Copy the listing below in full and skip every picture.
═════ EXERCISE MATERIAL
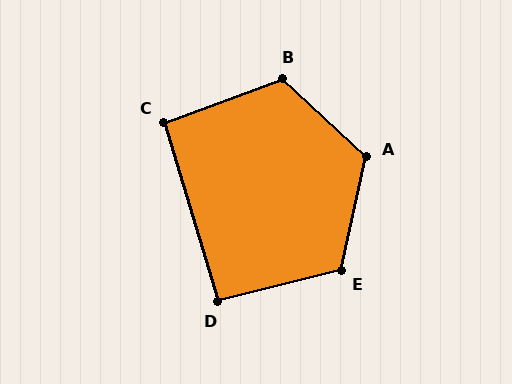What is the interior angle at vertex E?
Approximately 116 degrees (obtuse).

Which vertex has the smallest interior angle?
D, at approximately 93 degrees.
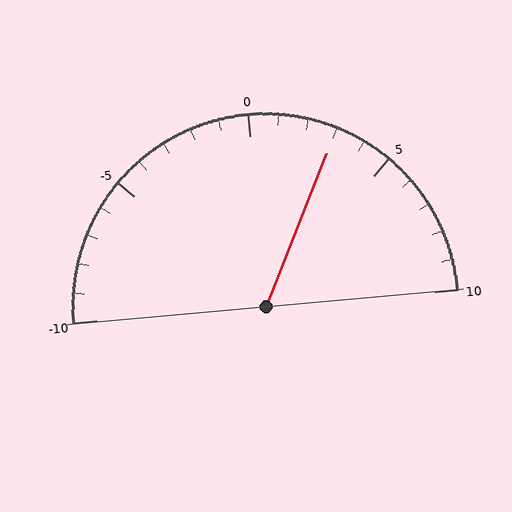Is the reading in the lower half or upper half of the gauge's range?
The reading is in the upper half of the range (-10 to 10).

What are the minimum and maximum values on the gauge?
The gauge ranges from -10 to 10.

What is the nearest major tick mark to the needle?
The nearest major tick mark is 5.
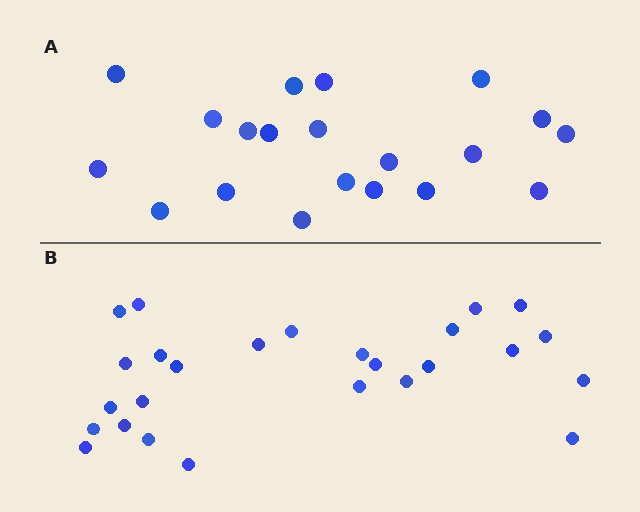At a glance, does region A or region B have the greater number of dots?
Region B (the bottom region) has more dots.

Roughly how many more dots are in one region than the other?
Region B has about 6 more dots than region A.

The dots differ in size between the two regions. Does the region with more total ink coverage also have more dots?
No. Region A has more total ink coverage because its dots are larger, but region B actually contains more individual dots. Total area can be misleading — the number of items is what matters here.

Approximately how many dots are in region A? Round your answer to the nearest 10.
About 20 dots.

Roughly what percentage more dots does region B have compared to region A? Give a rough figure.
About 30% more.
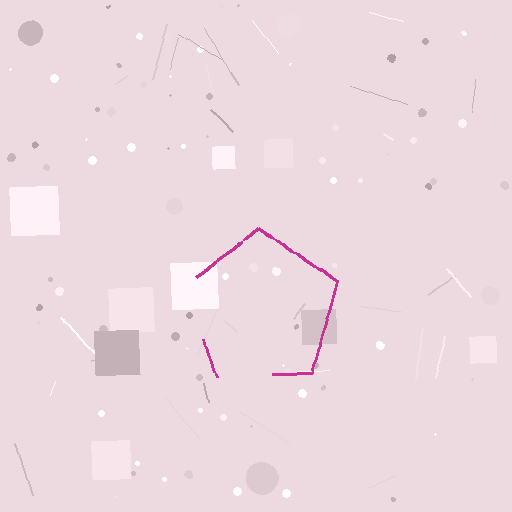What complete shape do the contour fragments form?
The contour fragments form a pentagon.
══════════
THE SOLUTION>
What is the interior angle at vertex E?
Approximately 116 degrees (obtuse).

Which vertex has the smallest interior angle?
D, at approximately 93 degrees.
Is the reading in the lower half or upper half of the gauge's range?
The reading is in the upper half of the range (-10 to 10).

What are the minimum and maximum values on the gauge?
The gauge ranges from -10 to 10.

What is the nearest major tick mark to the needle?
The nearest major tick mark is 5.
At a glance, does region A or region B have the greater number of dots?
Region B (the bottom region) has more dots.

Roughly how many more dots are in one region than the other?
Region B has about 6 more dots than region A.

The dots differ in size between the two regions. Does the region with more total ink coverage also have more dots?
No. Region A has more total ink coverage because its dots are larger, but region B actually contains more individual dots. Total area can be misleading — the number of items is what matters here.

Approximately how many dots are in region A? Round your answer to the nearest 10.
About 20 dots.

Roughly what percentage more dots does region B have compared to region A? Give a rough figure.
About 30% more.
What complete shape do the contour fragments form?
The contour fragments form a pentagon.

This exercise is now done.